BEGIN

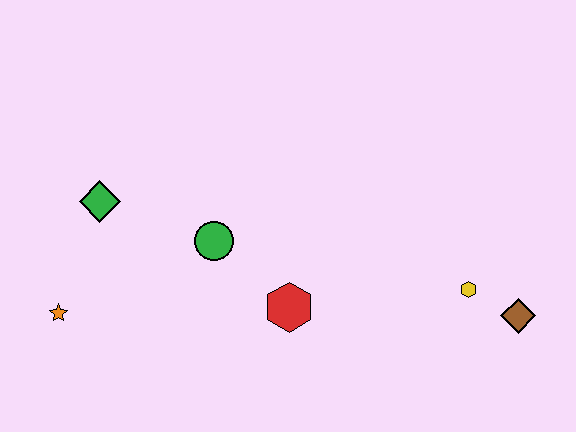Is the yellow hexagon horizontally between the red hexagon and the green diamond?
No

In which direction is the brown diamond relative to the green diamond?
The brown diamond is to the right of the green diamond.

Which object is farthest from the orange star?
The brown diamond is farthest from the orange star.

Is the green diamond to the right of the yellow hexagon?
No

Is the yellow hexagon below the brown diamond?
No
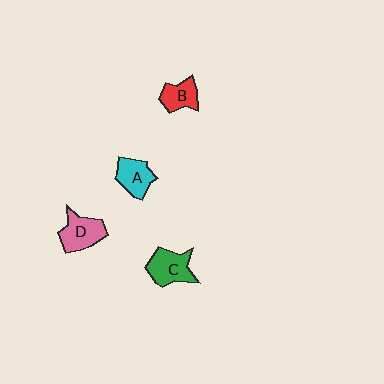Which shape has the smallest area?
Shape B (red).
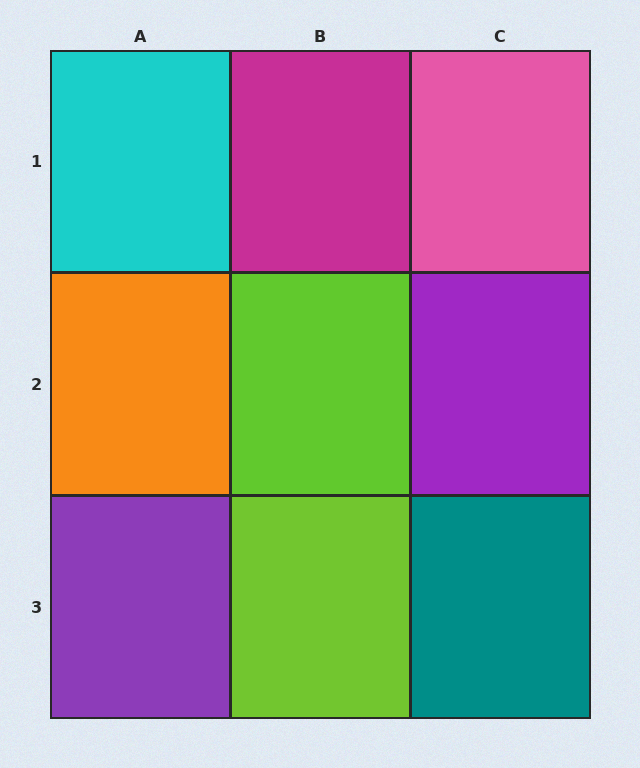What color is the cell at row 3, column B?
Lime.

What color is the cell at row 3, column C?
Teal.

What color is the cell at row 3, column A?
Purple.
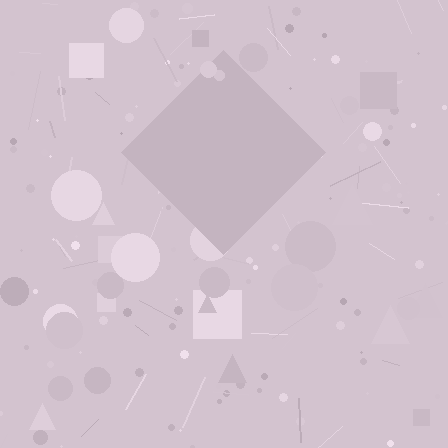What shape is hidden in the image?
A diamond is hidden in the image.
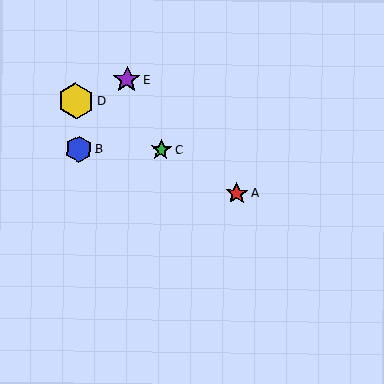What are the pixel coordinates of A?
Object A is at (237, 193).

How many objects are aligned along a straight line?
3 objects (A, C, D) are aligned along a straight line.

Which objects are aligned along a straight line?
Objects A, C, D are aligned along a straight line.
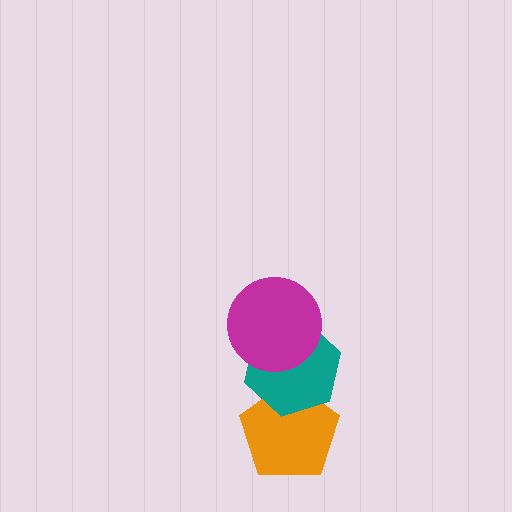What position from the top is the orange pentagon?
The orange pentagon is 3rd from the top.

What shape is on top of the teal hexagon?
The magenta circle is on top of the teal hexagon.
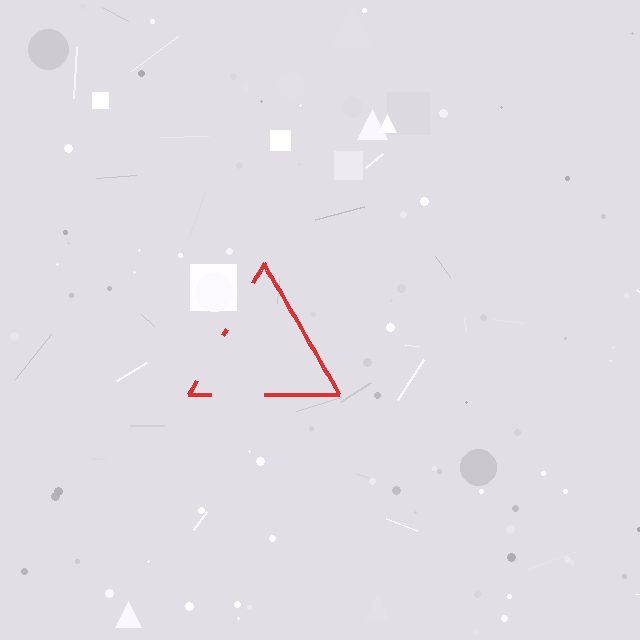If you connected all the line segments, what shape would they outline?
They would outline a triangle.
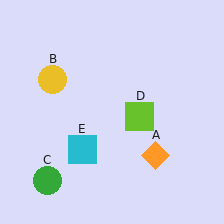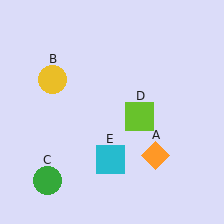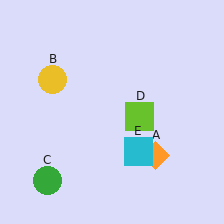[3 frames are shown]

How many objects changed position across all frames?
1 object changed position: cyan square (object E).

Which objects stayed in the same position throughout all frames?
Orange diamond (object A) and yellow circle (object B) and green circle (object C) and lime square (object D) remained stationary.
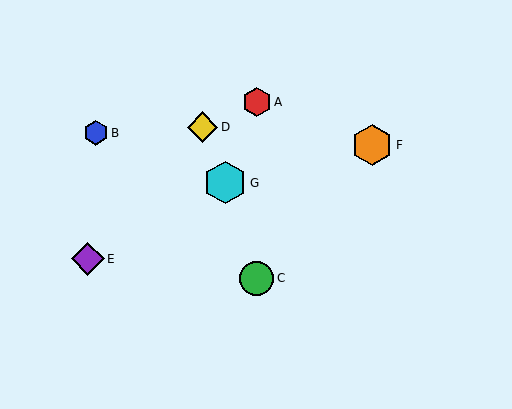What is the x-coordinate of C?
Object C is at x≈257.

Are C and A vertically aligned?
Yes, both are at x≈257.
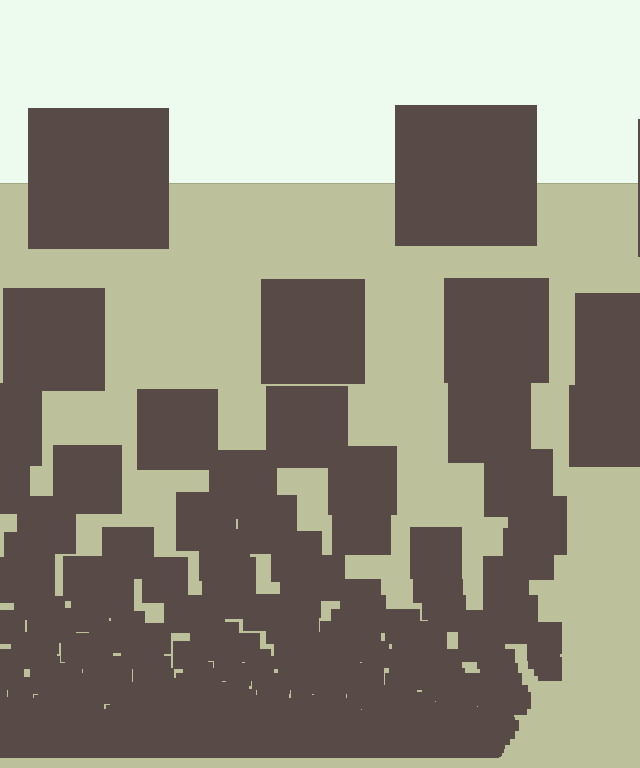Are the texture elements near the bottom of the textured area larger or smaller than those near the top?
Smaller. The gradient is inverted — elements near the bottom are smaller and denser.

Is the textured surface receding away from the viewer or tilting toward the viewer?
The surface appears to tilt toward the viewer. Texture elements get larger and sparser toward the top.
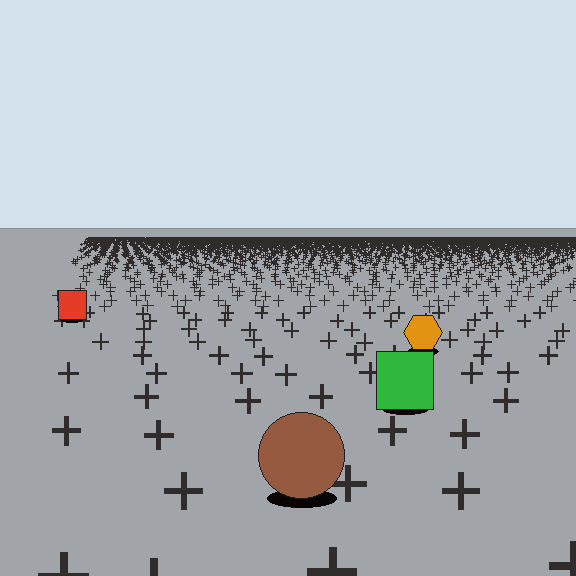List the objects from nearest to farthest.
From nearest to farthest: the brown circle, the green square, the orange hexagon, the red square.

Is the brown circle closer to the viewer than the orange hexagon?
Yes. The brown circle is closer — you can tell from the texture gradient: the ground texture is coarser near it.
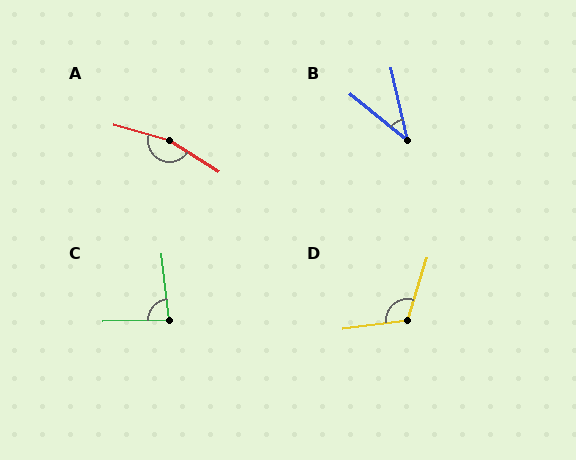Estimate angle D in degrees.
Approximately 115 degrees.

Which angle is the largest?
A, at approximately 163 degrees.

END

__The problem__
Retype the line containing "Is the textured" and all lines after it through the end of the material, exactly and only those, leaving out pictures.

__Response__
Is the textured surface receding away from the viewer or tilting toward the viewer?
The surface appears to tilt toward the viewer. Texture elements get larger and sparser toward the top.
List the objects from nearest to farthest.
From nearest to farthest: the brown circle, the green square, the orange hexagon, the red square.

Is the brown circle closer to the viewer than the orange hexagon?
Yes. The brown circle is closer — you can tell from the texture gradient: the ground texture is coarser near it.
Estimate angle D in degrees.
Approximately 115 degrees.

Which angle is the largest?
A, at approximately 163 degrees.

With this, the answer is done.